[Items from a dataset]

□ □ □ □ □ □ □

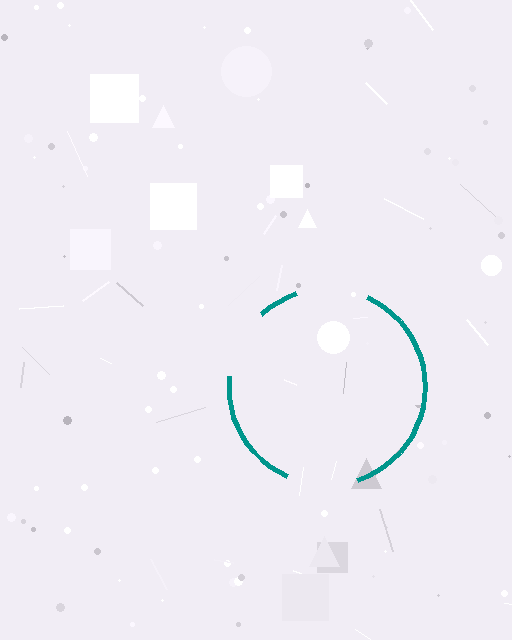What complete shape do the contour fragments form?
The contour fragments form a circle.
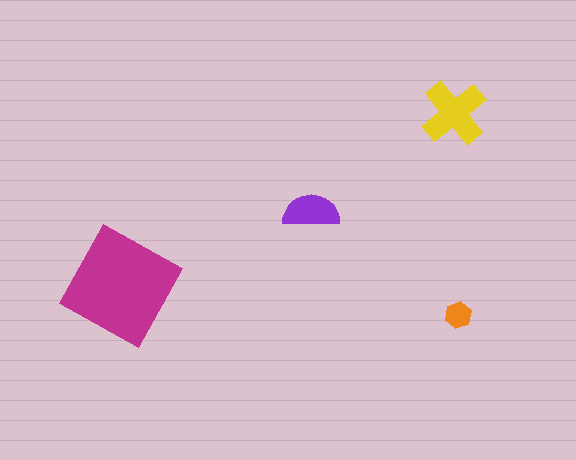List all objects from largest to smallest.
The magenta diamond, the yellow cross, the purple semicircle, the orange hexagon.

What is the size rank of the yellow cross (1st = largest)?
2nd.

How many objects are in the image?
There are 4 objects in the image.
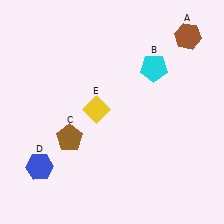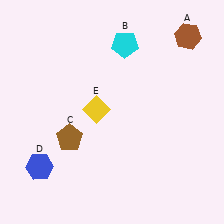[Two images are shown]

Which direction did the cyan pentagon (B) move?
The cyan pentagon (B) moved up and to the left.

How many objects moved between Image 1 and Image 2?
1 object moved between the two images.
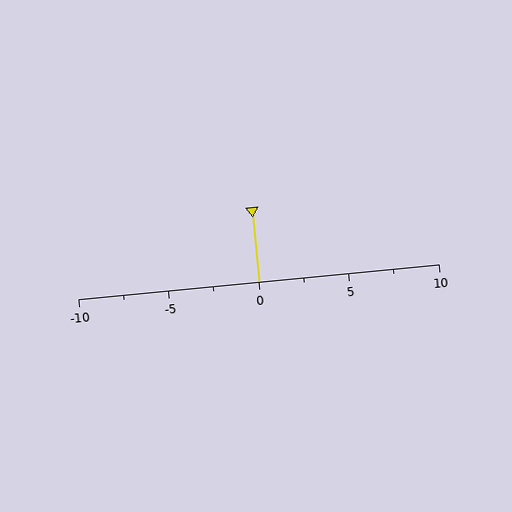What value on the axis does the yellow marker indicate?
The marker indicates approximately 0.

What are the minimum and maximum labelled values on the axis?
The axis runs from -10 to 10.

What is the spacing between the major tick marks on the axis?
The major ticks are spaced 5 apart.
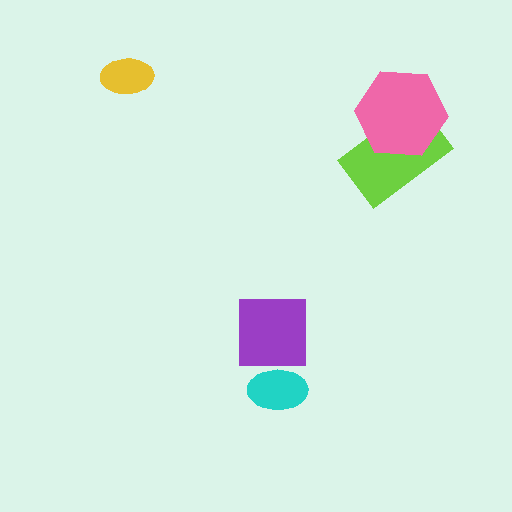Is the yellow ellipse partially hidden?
No, no other shape covers it.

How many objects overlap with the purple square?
0 objects overlap with the purple square.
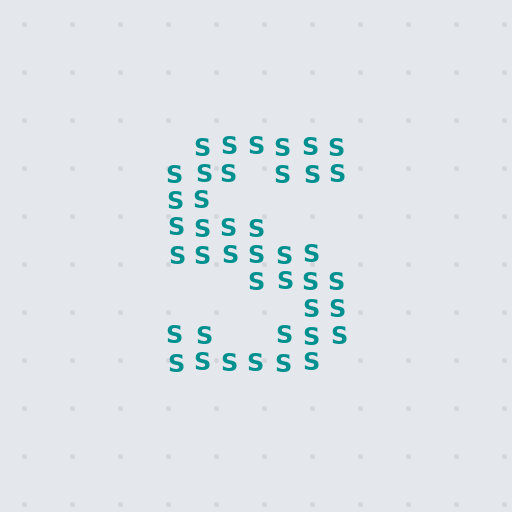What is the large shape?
The large shape is the letter S.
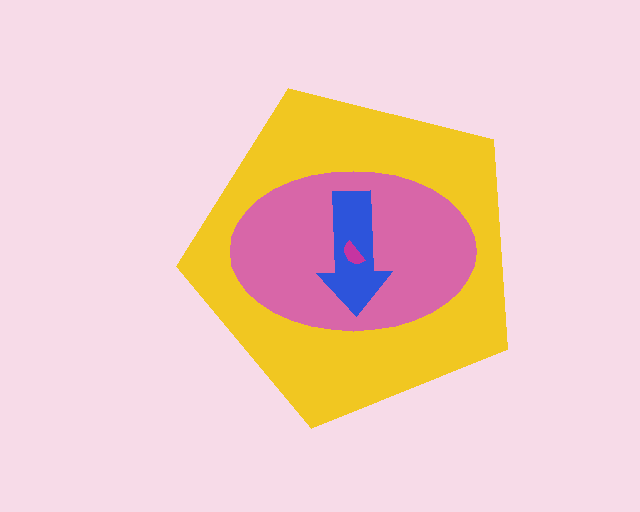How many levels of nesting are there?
4.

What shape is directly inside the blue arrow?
The magenta semicircle.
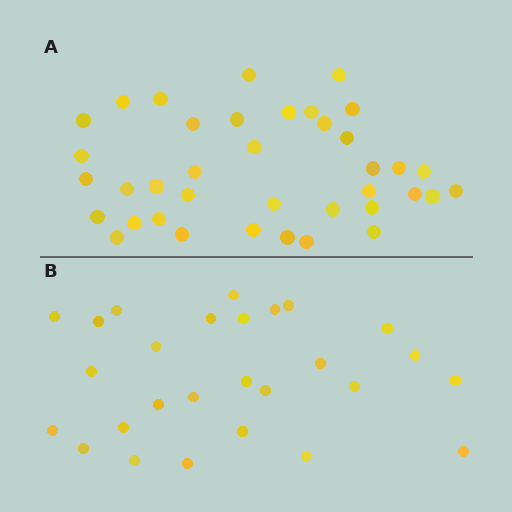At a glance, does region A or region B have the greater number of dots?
Region A (the top region) has more dots.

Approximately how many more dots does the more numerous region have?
Region A has roughly 12 or so more dots than region B.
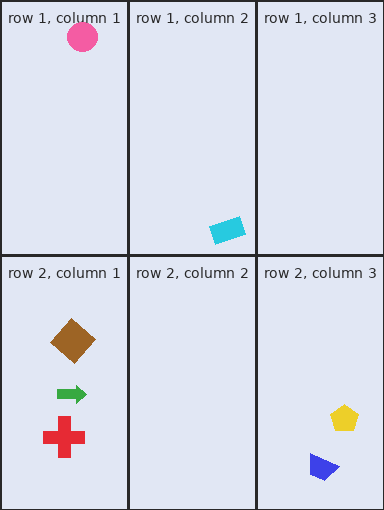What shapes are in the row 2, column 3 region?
The blue trapezoid, the yellow pentagon.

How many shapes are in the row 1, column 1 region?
1.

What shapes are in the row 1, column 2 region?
The cyan rectangle.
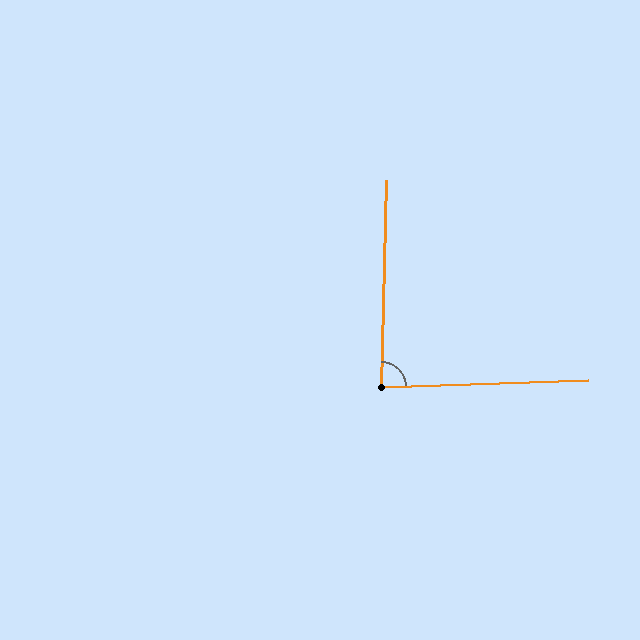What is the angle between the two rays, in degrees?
Approximately 87 degrees.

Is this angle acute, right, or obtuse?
It is acute, close to a right angle.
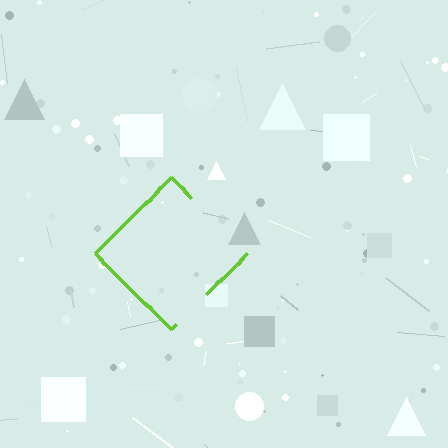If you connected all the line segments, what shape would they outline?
They would outline a diamond.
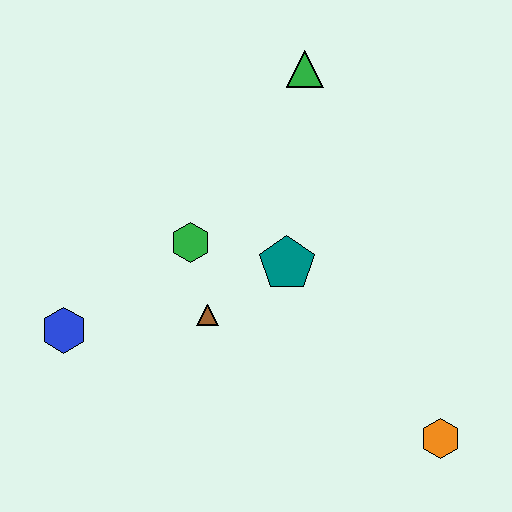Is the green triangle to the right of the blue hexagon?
Yes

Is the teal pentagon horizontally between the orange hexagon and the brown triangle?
Yes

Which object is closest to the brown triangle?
The green hexagon is closest to the brown triangle.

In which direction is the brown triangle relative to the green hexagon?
The brown triangle is below the green hexagon.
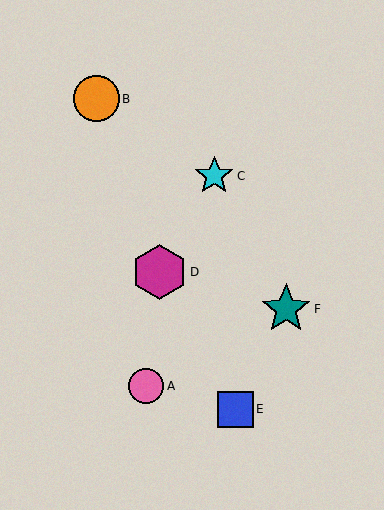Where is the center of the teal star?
The center of the teal star is at (286, 309).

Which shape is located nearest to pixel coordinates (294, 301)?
The teal star (labeled F) at (286, 309) is nearest to that location.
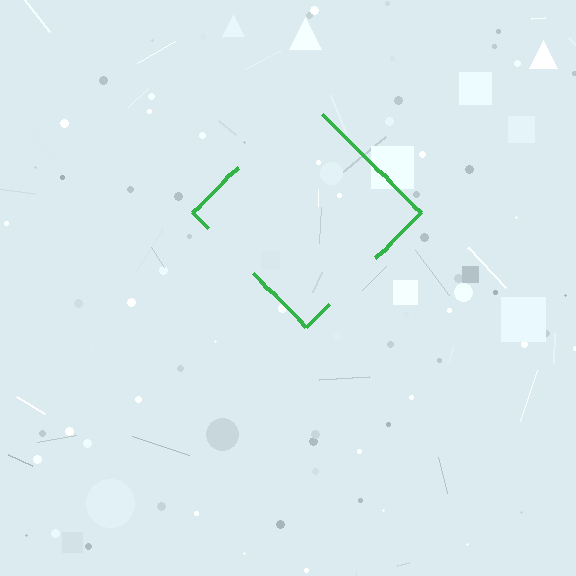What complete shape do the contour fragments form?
The contour fragments form a diamond.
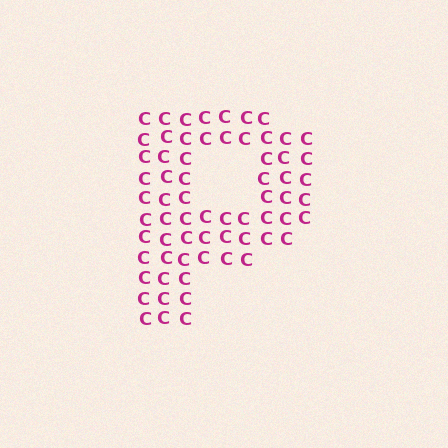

□ □ □ □ □ □ □

GOAL
Print all the records again exactly; do not include any picture.

CORRECT OUTPUT
What complete shape do the contour fragments form?
The contour fragments form a circle.
List all objects from largest to smallest.
The magenta diamond, the yellow cross, the purple semicircle, the orange hexagon.

What is the size rank of the yellow cross (1st = largest)?
2nd.

How many objects are in the image?
There are 4 objects in the image.
[Two images are shown]

Which direction did the cyan pentagon (B) move?
The cyan pentagon (B) moved up and to the left.

How many objects moved between Image 1 and Image 2?
1 object moved between the two images.
What value on the axis does the yellow marker indicate?
The marker indicates approximately 0.

What are the minimum and maximum labelled values on the axis?
The axis runs from -10 to 10.

What is the spacing between the major tick marks on the axis?
The major ticks are spaced 5 apart.
Is the yellow ellipse partially hidden?
No, no other shape covers it.

How many objects overlap with the purple square?
0 objects overlap with the purple square.
What is the large shape?
The large shape is the letter S.
How many levels of nesting are there?
4.

What shape is directly inside the blue arrow?
The magenta semicircle.
At a glance, does region A or region B have the greater number of dots?
Region A (the top region) has more dots.

Approximately how many more dots does the more numerous region have?
Region A has roughly 12 or so more dots than region B.
What shapes are in the row 2, column 3 region?
The blue trapezoid, the yellow pentagon.

How many shapes are in the row 1, column 1 region?
1.

What shapes are in the row 1, column 2 region?
The cyan rectangle.
What is the angle between the two rays, in degrees?
Approximately 87 degrees.

Is this angle acute, right, or obtuse?
It is acute, close to a right angle.
If you connected all the line segments, what shape would they outline?
They would outline a diamond.
Is the green triangle to the right of the blue hexagon?
Yes

Is the teal pentagon horizontally between the orange hexagon and the brown triangle?
Yes

Which object is closest to the brown triangle?
The green hexagon is closest to the brown triangle.

In which direction is the brown triangle relative to the green hexagon?
The brown triangle is below the green hexagon.
Where is the center of the teal star?
The center of the teal star is at (286, 309).

Which shape is located nearest to pixel coordinates (294, 301)?
The teal star (labeled F) at (286, 309) is nearest to that location.
What complete shape do the contour fragments form?
The contour fragments form a diamond.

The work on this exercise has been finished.